* Begin Dataset entries *
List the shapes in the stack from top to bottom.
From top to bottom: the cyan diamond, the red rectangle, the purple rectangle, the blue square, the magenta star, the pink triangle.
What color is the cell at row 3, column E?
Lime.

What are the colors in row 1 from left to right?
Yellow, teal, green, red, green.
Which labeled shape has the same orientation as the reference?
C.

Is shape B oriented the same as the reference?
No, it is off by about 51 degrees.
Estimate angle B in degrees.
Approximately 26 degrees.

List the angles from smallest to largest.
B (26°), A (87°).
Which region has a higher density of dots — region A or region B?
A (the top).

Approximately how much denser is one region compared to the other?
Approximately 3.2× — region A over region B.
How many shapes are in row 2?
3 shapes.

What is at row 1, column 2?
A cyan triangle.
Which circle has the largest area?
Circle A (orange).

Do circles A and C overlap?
* End Dataset entries *
* Begin Dataset entries *
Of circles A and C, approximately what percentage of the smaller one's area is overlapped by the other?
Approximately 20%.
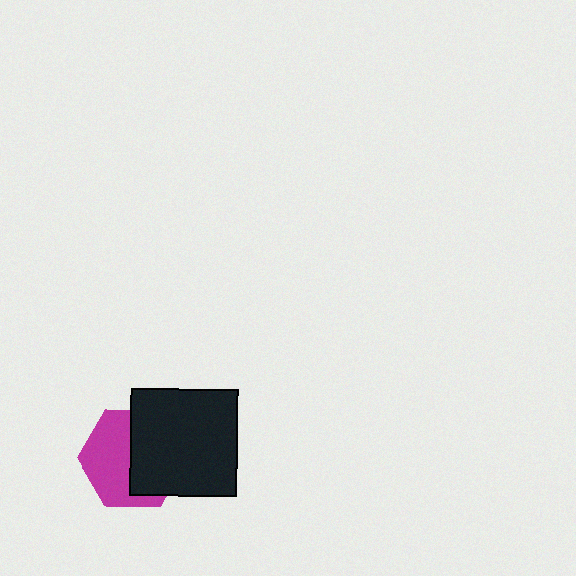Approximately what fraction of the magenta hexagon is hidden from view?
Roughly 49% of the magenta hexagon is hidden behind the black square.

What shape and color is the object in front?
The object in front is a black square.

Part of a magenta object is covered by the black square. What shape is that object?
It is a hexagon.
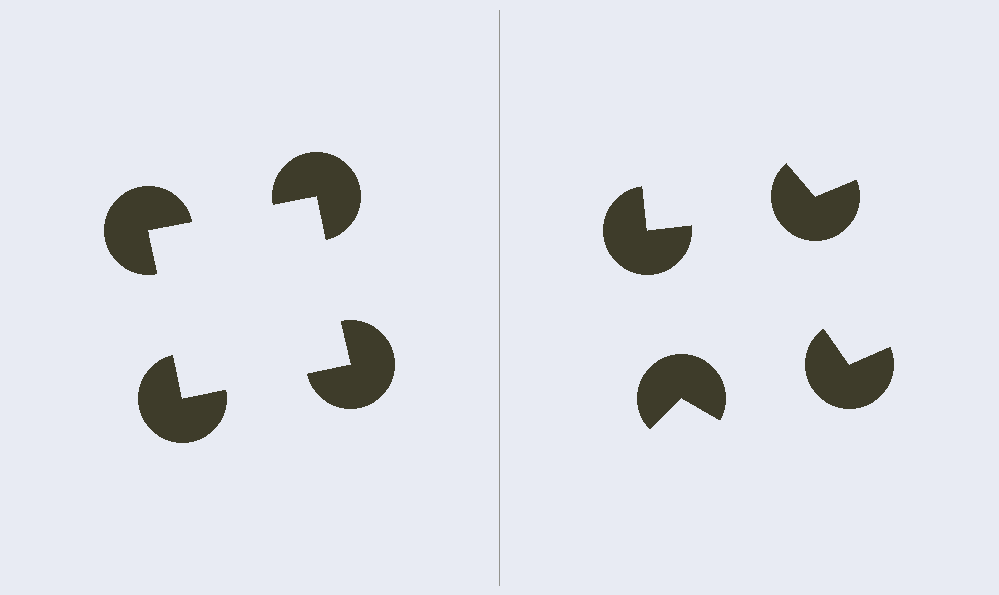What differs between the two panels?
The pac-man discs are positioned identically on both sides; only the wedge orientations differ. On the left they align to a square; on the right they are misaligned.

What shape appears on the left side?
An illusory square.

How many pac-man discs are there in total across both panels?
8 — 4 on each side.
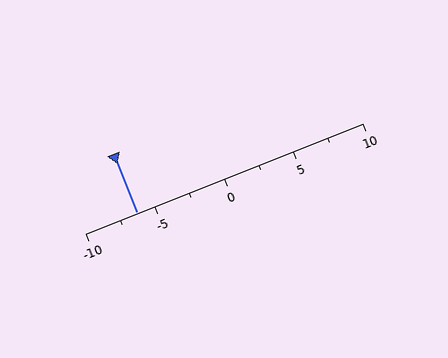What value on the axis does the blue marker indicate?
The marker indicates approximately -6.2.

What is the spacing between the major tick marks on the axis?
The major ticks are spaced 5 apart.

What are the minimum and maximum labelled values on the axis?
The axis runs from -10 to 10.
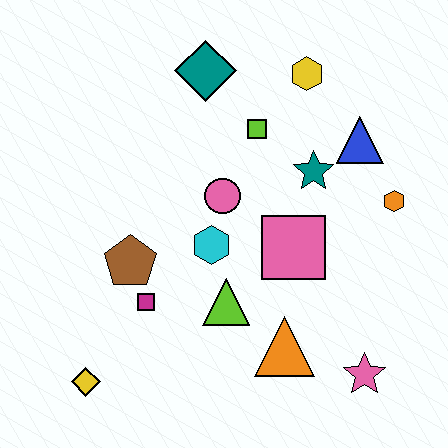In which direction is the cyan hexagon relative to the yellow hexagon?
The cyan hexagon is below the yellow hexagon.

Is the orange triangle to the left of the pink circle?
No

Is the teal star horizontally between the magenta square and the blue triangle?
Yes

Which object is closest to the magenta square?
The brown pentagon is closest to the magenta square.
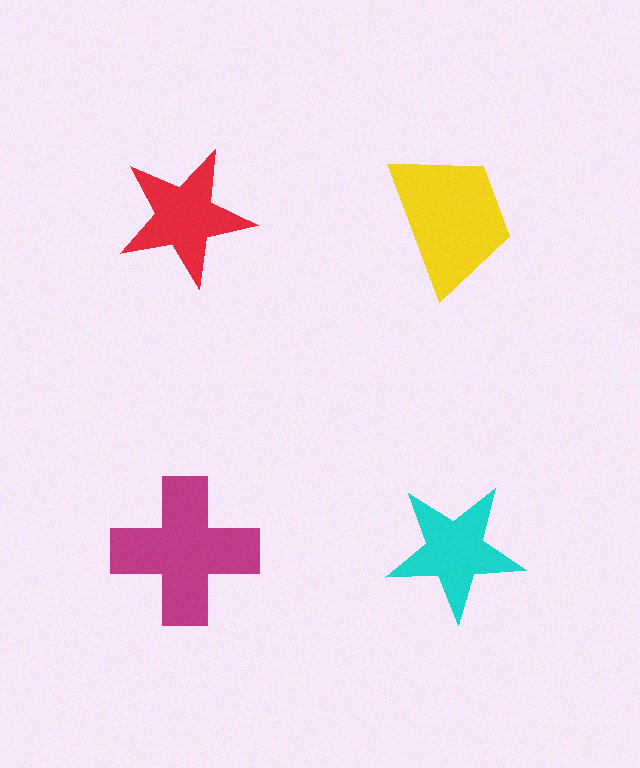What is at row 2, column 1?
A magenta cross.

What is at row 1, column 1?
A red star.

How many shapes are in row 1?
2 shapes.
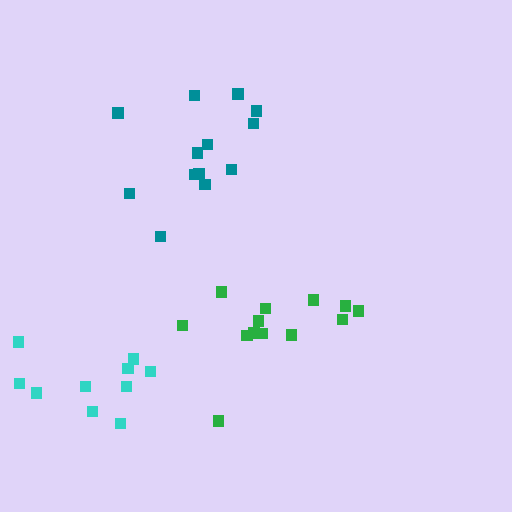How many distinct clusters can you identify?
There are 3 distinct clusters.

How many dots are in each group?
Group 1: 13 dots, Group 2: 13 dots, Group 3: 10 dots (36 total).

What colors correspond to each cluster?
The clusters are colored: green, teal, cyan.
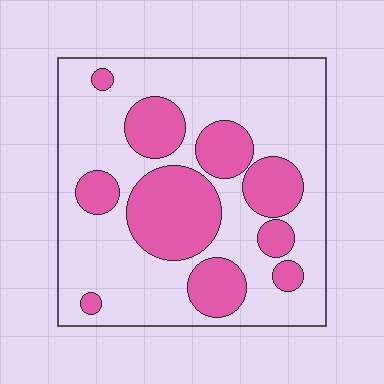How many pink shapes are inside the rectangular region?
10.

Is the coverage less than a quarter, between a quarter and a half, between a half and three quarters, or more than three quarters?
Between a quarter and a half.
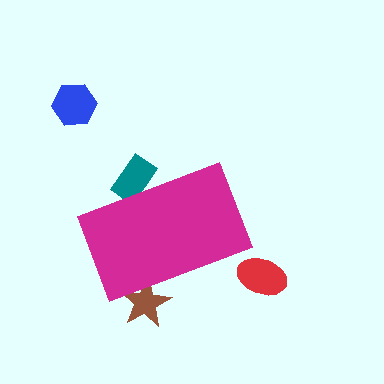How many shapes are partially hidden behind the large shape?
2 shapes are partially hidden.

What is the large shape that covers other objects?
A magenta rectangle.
* End Dataset entries *
> **Set problem**
Reproduce exactly the lines from the line with "What is at row 1, column 2?" to the line with "Do circles A and C overlap?", both end lines included.

> **Task solution**
What is at row 1, column 2?
A cyan triangle.
Which circle has the largest area?
Circle A (orange).

Do circles A and C overlap?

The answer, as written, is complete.